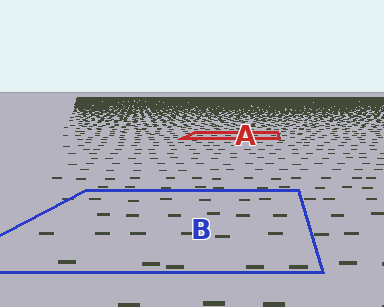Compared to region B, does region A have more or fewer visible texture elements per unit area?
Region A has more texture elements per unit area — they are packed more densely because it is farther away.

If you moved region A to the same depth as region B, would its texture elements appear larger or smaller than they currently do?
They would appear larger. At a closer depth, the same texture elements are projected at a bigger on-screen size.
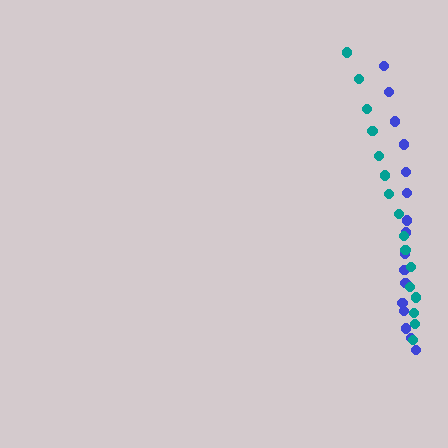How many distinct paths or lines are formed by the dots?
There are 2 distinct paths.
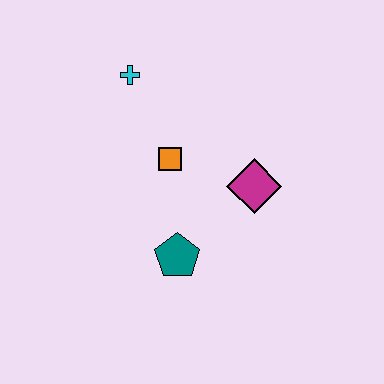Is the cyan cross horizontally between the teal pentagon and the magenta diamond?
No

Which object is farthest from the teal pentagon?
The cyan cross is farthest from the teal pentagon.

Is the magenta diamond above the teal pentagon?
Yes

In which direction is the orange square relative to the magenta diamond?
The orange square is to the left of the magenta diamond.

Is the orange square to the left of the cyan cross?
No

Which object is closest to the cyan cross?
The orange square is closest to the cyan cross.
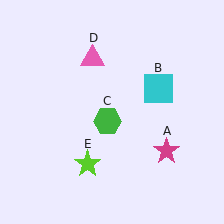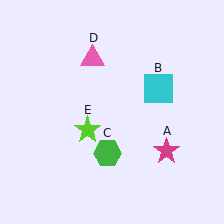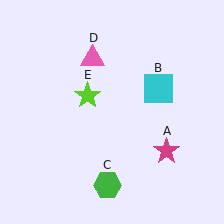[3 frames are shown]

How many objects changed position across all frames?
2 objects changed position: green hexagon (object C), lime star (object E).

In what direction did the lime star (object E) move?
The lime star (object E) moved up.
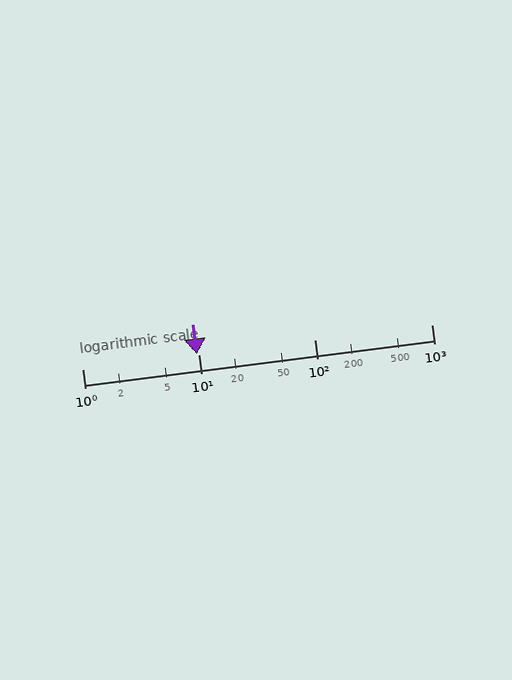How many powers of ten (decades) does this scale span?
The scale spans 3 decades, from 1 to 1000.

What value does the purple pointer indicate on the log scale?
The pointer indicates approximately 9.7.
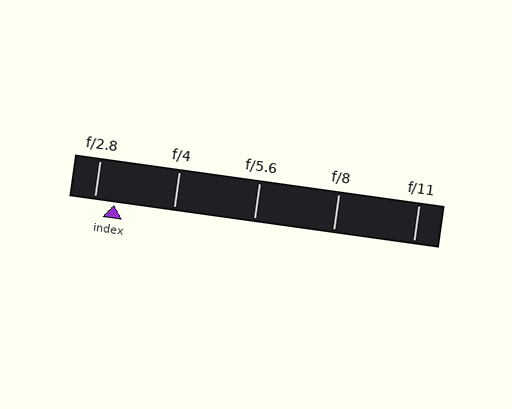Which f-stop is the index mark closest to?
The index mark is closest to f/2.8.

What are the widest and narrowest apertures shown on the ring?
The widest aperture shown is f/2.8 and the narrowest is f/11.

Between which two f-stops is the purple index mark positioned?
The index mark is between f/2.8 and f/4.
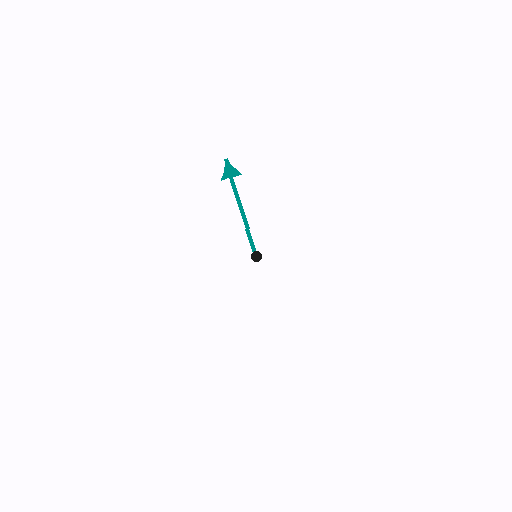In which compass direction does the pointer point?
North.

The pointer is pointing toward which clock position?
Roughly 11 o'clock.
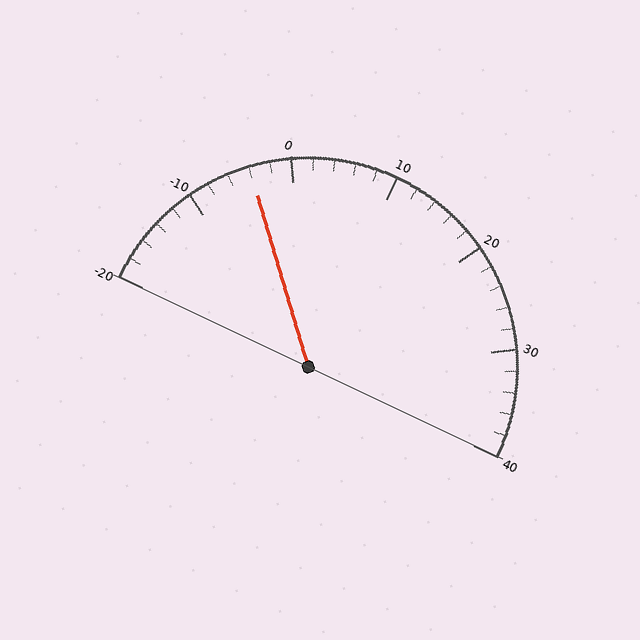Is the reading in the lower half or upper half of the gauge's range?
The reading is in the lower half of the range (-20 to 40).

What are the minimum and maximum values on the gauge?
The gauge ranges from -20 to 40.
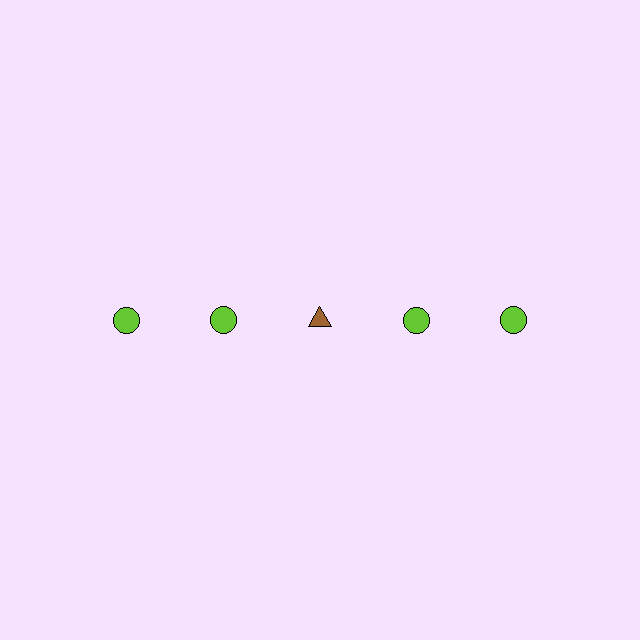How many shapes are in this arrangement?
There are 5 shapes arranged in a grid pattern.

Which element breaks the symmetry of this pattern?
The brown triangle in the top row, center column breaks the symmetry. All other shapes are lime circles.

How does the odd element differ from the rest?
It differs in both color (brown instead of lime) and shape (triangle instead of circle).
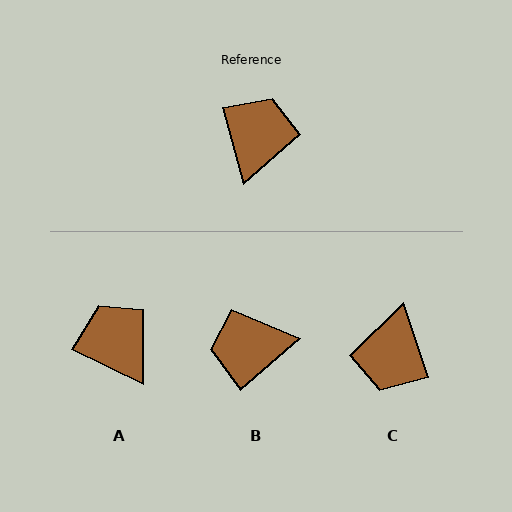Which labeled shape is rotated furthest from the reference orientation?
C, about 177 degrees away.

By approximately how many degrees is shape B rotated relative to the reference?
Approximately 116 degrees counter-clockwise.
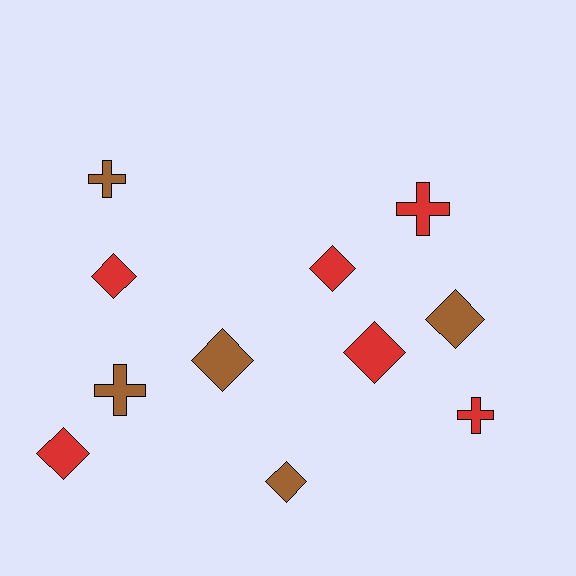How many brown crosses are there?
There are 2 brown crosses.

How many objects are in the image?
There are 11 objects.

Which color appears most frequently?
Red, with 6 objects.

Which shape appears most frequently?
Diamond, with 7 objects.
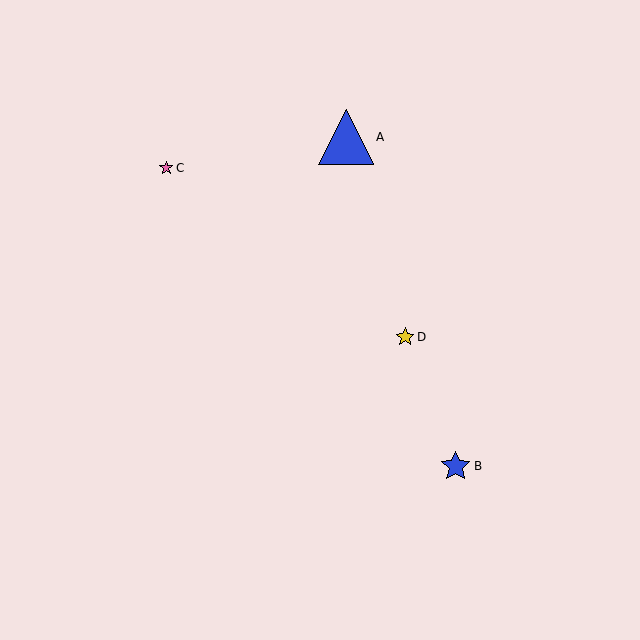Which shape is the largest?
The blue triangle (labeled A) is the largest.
==
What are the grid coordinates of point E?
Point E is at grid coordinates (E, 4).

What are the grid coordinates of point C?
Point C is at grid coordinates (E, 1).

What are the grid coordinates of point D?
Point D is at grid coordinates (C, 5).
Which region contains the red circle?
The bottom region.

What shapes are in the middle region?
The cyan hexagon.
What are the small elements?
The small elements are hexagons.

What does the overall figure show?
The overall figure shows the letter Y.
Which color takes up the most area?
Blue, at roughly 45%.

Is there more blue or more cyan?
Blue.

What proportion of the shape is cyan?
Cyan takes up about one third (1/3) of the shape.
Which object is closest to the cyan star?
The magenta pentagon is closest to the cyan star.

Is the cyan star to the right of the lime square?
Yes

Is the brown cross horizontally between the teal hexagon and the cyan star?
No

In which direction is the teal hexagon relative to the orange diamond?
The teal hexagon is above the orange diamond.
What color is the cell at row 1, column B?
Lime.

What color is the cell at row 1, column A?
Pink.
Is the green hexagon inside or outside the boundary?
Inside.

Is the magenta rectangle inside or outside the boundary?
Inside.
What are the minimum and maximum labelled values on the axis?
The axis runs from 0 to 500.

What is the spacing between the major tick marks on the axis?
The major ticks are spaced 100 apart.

| WORK REQUIRED |
Using the data above, extract exactly the lines from the one containing "Is the cyan cross" through the one containing "[3 frames are shown]". Pictures are left out.

| IN RESPONSE |
Is the cyan cross horizontally between the teal pentagon and the magenta diamond?
No

Which object is farthest from the teal pentagon?
The cyan cross is farthest from the teal pentagon.

Is the magenta diamond above the teal pentagon?
Yes

In which direction is the orange square relative to the magenta diamond?
The orange square is to the left of the magenta diamond.

Is the orange square to the left of the cyan cross?
No

Which object is closest to the cyan cross?
The orange square is closest to the cyan cross.
[3 frames are shown]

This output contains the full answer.